Exercise: All of the data is to be written out again exactly, without the pictures.

╭──

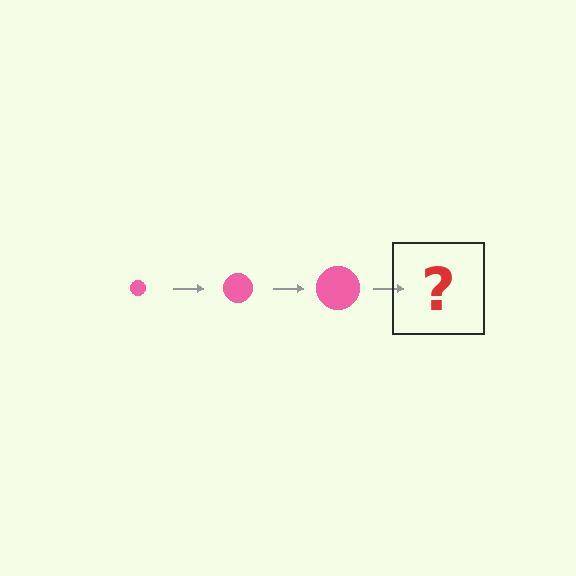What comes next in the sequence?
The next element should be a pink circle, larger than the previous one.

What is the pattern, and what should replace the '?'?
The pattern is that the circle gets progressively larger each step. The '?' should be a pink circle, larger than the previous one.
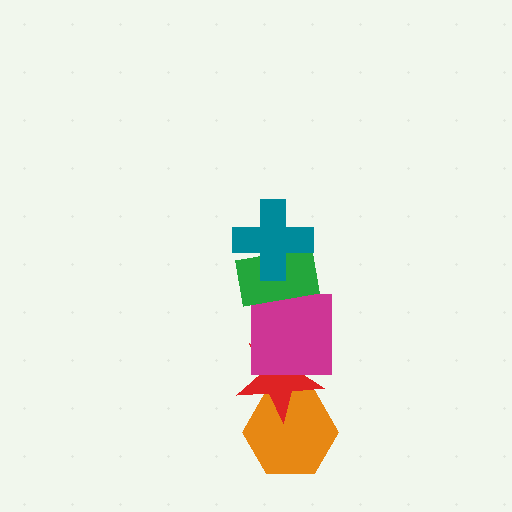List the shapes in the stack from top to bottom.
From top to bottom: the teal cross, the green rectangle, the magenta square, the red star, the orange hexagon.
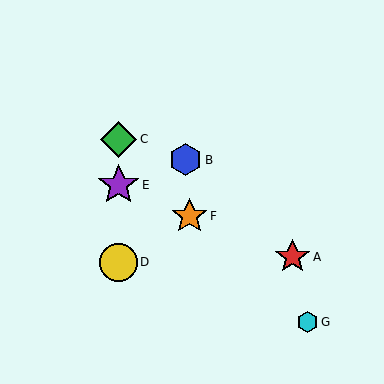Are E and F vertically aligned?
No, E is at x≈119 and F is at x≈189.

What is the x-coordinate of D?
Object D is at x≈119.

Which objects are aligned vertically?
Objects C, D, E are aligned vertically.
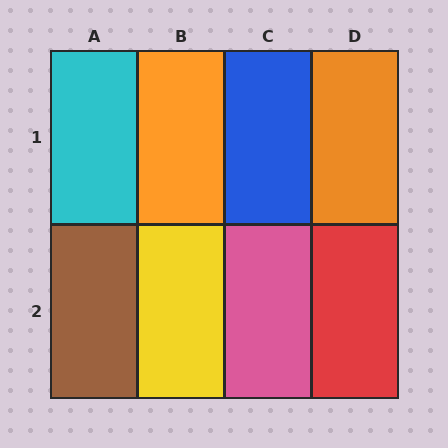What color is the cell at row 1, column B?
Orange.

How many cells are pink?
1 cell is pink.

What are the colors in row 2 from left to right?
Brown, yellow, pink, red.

╰──

The completed task:
What comes next in the sequence?
The next element should be a pink circle, larger than the previous one.

What is the pattern, and what should replace the '?'?
The pattern is that the circle gets progressively larger each step. The '?' should be a pink circle, larger than the previous one.
List the shapes in the stack from top to bottom.
From top to bottom: the teal cross, the green rectangle, the magenta square, the red star, the orange hexagon.
Are E and F vertically aligned?
No, E is at x≈119 and F is at x≈189.

What is the x-coordinate of D?
Object D is at x≈119.

Which objects are aligned vertically?
Objects C, D, E are aligned vertically.
What color is the cell at row 1, column B?
Orange.

How many cells are pink?
1 cell is pink.

What are the colors in row 2 from left to right?
Brown, yellow, pink, red.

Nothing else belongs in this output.